--- BEGIN DATASET ENTRIES ---

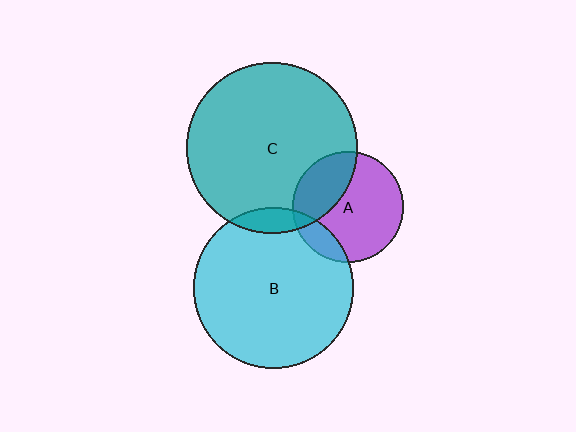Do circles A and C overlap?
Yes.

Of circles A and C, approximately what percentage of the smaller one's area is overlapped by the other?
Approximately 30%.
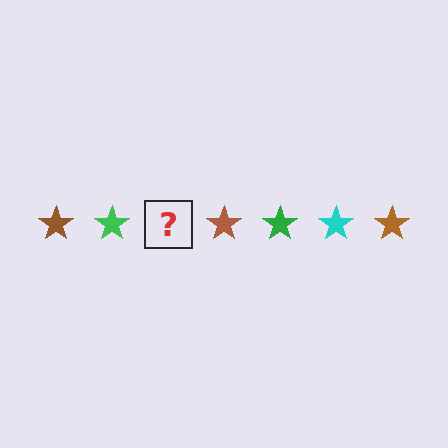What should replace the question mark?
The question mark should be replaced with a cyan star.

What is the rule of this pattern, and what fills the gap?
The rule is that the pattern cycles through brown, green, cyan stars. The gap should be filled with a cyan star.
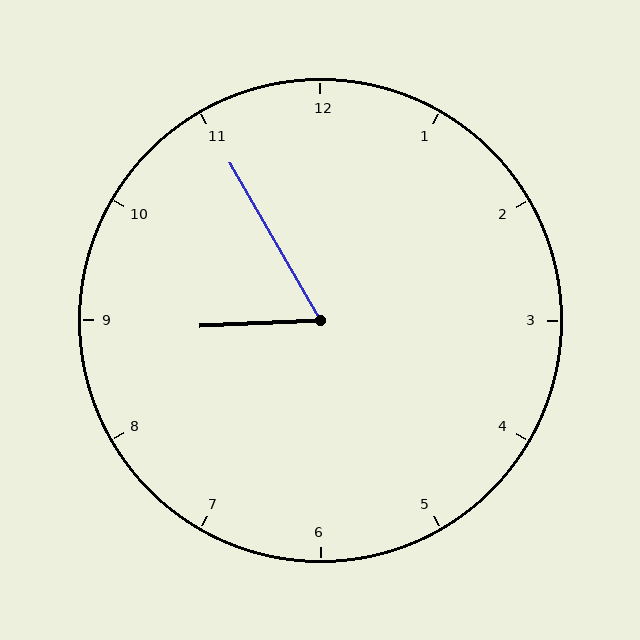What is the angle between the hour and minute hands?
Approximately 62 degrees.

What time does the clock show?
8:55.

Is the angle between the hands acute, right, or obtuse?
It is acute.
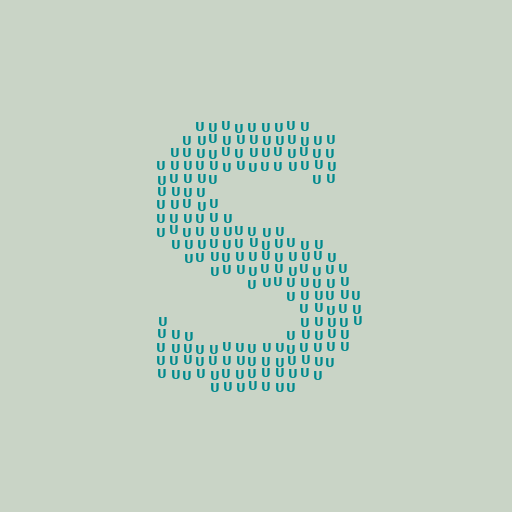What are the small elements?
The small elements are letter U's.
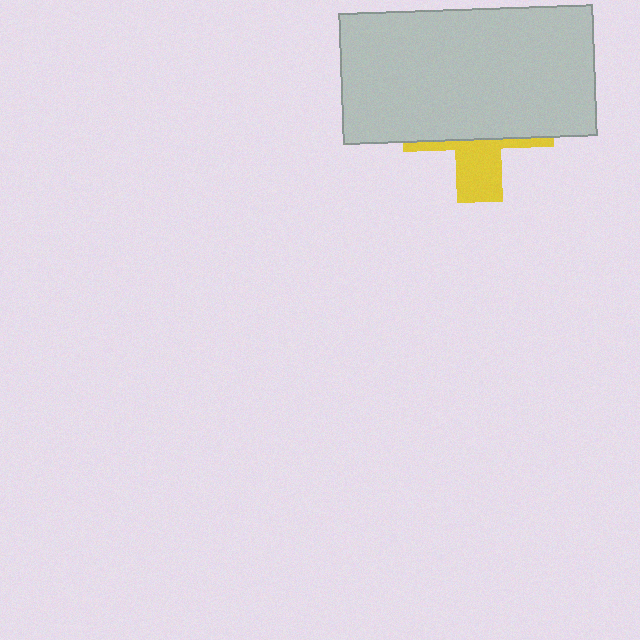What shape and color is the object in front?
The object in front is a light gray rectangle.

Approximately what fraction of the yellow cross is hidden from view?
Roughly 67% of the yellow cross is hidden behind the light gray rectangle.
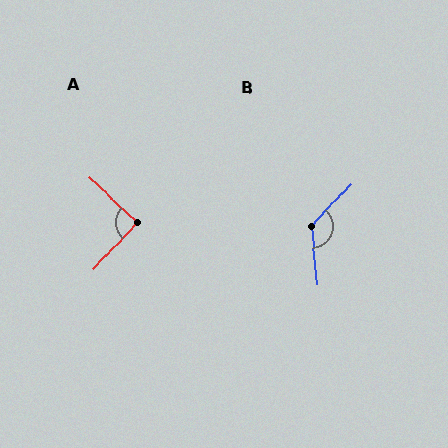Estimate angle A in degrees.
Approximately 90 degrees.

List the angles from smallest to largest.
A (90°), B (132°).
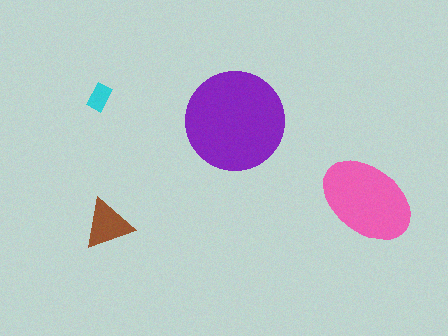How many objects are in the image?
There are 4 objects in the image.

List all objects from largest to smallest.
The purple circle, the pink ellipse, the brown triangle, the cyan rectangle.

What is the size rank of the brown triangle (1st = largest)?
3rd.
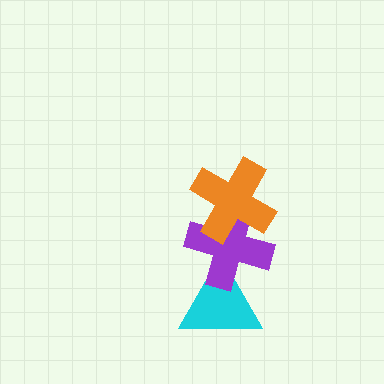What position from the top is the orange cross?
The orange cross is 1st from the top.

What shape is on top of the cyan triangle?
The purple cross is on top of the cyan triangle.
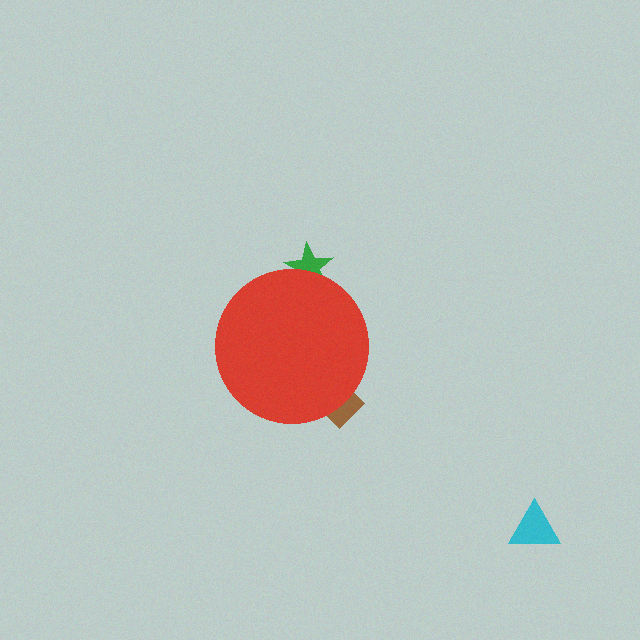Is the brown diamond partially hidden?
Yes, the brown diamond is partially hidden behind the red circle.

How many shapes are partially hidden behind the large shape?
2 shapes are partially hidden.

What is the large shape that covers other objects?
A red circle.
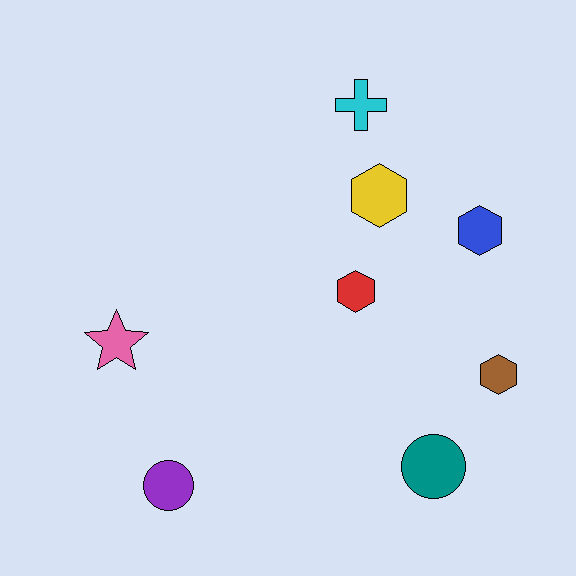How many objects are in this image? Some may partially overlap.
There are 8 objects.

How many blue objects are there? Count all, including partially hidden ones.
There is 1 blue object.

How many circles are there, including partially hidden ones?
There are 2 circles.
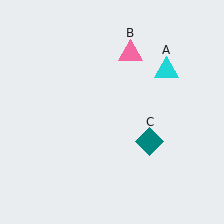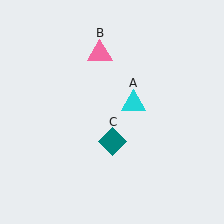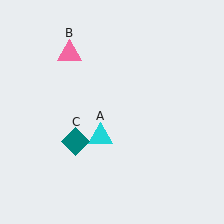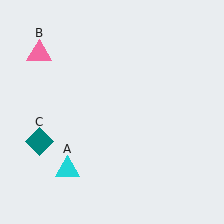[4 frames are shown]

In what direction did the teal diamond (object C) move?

--- END DATASET ENTRIES ---

### JOB
Find the line with "What is the large" in the listing and extract it and all lines after it through the end, exactly, without the pictures.

### REPLY
What is the large shape that covers other objects?
A red circle.
How many objects are in this image? Some may partially overlap.
There are 8 objects.

How many blue objects are there? Count all, including partially hidden ones.
There is 1 blue object.

How many circles are there, including partially hidden ones?
There are 2 circles.
[4 frames are shown]

In what direction did the teal diamond (object C) move?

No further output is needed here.